═══ INPUT MATERIAL

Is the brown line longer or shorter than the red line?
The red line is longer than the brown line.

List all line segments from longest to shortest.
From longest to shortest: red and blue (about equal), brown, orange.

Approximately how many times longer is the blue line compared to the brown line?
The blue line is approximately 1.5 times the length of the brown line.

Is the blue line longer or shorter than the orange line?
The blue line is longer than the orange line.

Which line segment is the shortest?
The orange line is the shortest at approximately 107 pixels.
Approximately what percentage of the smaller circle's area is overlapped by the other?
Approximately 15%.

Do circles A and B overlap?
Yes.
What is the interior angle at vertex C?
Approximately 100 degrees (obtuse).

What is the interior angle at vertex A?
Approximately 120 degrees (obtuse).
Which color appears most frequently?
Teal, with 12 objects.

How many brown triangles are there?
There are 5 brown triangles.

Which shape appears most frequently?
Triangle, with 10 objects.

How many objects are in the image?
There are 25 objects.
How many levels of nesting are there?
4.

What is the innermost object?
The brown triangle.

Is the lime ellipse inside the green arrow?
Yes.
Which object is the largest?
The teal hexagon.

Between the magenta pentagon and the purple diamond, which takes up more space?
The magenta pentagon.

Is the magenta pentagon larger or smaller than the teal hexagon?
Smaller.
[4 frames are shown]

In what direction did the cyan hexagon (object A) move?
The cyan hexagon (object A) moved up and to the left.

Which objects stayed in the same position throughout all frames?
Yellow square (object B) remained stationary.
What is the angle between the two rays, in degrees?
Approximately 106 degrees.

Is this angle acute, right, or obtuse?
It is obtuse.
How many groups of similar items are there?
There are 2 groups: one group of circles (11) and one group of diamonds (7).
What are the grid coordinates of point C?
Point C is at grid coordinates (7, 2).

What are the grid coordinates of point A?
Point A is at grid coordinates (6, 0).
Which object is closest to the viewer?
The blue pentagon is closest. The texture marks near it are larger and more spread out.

══════

### [WHAT THE EXERCISE ASKS]
Give an exact repetition of all the material.

### [TASK RESPONSE]
Is the brown line longer or shorter than the red line?
The red line is longer than the brown line.

List all line segments from longest to shortest.
From longest to shortest: red and blue (about equal), brown, orange.

Approximately how many times longer is the blue line compared to the brown line?
The blue line is approximately 1.5 times the length of the brown line.

Is the blue line longer or shorter than the orange line?
The blue line is longer than the orange line.

Which line segment is the shortest?
The orange line is the shortest at approximately 107 pixels.
Approximately what percentage of the smaller circle's area is overlapped by the other?
Approximately 15%.

Do circles A and B overlap?
Yes.
What is the interior angle at vertex C?
Approximately 100 degrees (obtuse).

What is the interior angle at vertex A?
Approximately 120 degrees (obtuse).
Which color appears most frequently?
Teal, with 12 objects.

How many brown triangles are there?
There are 5 brown triangles.

Which shape appears most frequently?
Triangle, with 10 objects.

How many objects are in the image?
There are 25 objects.
How many levels of nesting are there?
4.

What is the innermost object?
The brown triangle.

Is the lime ellipse inside the green arrow?
Yes.
Which object is the largest?
The teal hexagon.

Between the magenta pentagon and the purple diamond, which takes up more space?
The magenta pentagon.

Is the magenta pentagon larger or smaller than the teal hexagon?
Smaller.
[4 frames are shown]

In what direction did the cyan hexagon (object A) move?
The cyan hexagon (object A) moved up and to the left.

Which objects stayed in the same position throughout all frames?
Yellow square (object B) remained stationary.
What is the angle between the two rays, in degrees?
Approximately 106 degrees.

Is this angle acute, right, or obtuse?
It is obtuse.
How many groups of similar items are there?
There are 2 groups: one group of circles (11) and one group of diamonds (7).
What are the grid coordinates of point C?
Point C is at grid coordinates (7, 2).

What are the grid coordinates of point A?
Point A is at grid coordinates (6, 0).
Which object is closest to the viewer?
The blue pentagon is closest. The texture marks near it are larger and more spread out.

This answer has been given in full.